:: Task instructions ::
Omit all pictures. Copy exactly the lines from the line containing "What shapes are adjacent to row 3, column D?" to the end of the listing, with both ends included.

Dataset rows
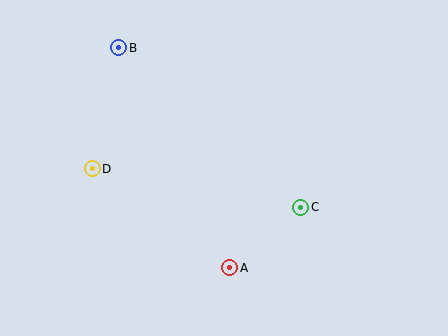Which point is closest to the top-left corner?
Point B is closest to the top-left corner.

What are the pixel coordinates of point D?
Point D is at (92, 169).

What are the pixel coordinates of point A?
Point A is at (230, 268).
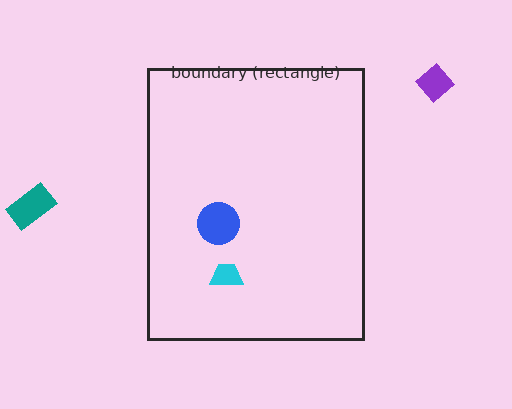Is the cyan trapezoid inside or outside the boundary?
Inside.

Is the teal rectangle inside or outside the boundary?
Outside.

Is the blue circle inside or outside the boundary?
Inside.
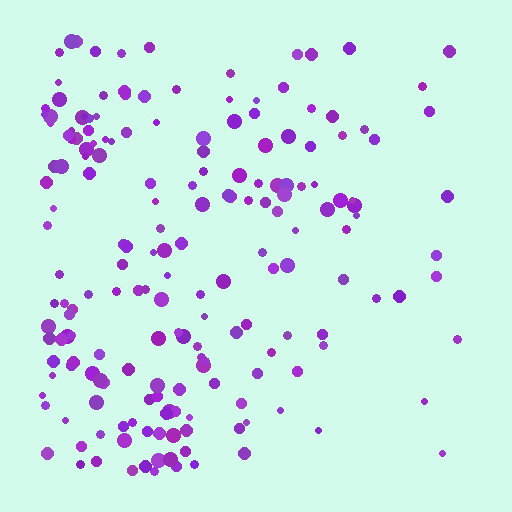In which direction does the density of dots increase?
From right to left, with the left side densest.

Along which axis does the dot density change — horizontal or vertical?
Horizontal.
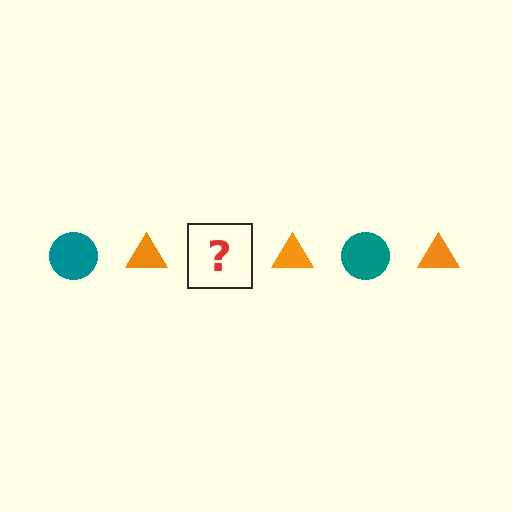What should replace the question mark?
The question mark should be replaced with a teal circle.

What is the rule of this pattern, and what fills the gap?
The rule is that the pattern alternates between teal circle and orange triangle. The gap should be filled with a teal circle.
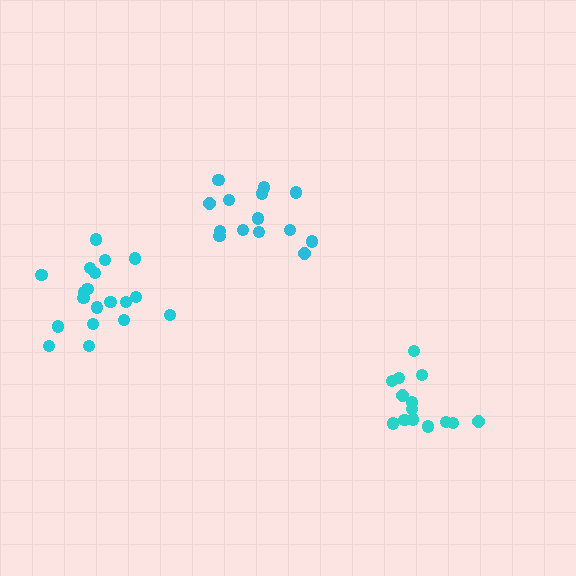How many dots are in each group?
Group 1: 14 dots, Group 2: 19 dots, Group 3: 14 dots (47 total).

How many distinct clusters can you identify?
There are 3 distinct clusters.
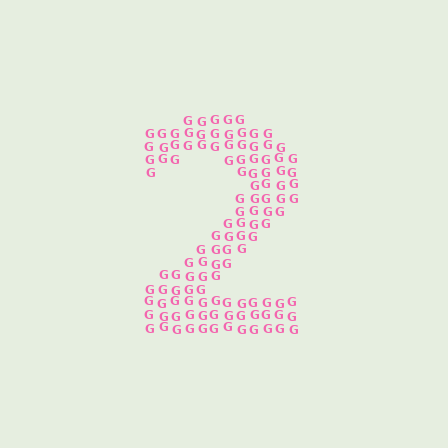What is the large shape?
The large shape is the digit 2.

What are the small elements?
The small elements are letter G's.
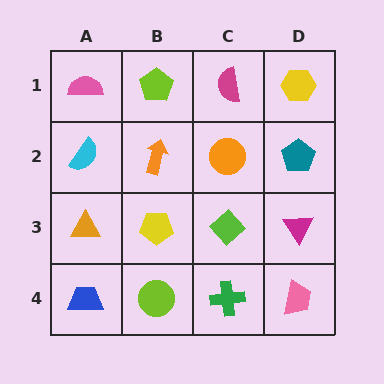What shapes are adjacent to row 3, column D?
A teal pentagon (row 2, column D), a pink trapezoid (row 4, column D), a lime diamond (row 3, column C).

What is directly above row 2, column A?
A pink semicircle.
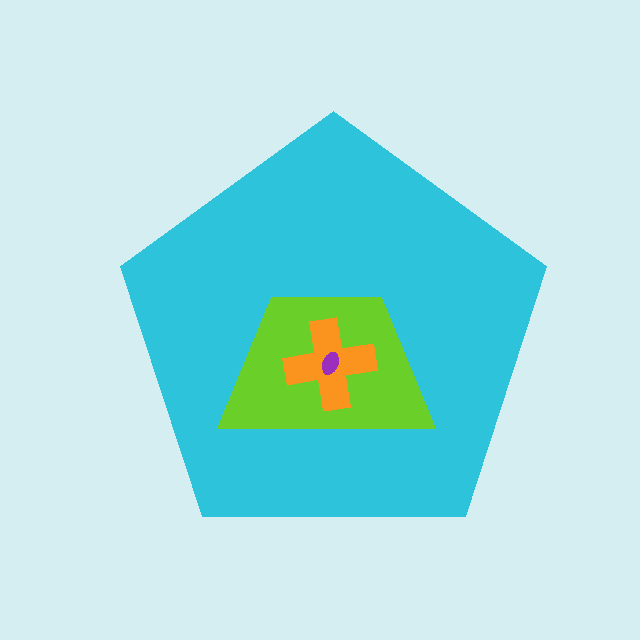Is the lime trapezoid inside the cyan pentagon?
Yes.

:: Right answer ::
What shapes are adjacent to row 3, column D?
A teal pentagon (row 2, column D), a pink trapezoid (row 4, column D), a lime diamond (row 3, column C).

What is directly above row 2, column A?
A pink semicircle.
Is the lime trapezoid inside the cyan pentagon?
Yes.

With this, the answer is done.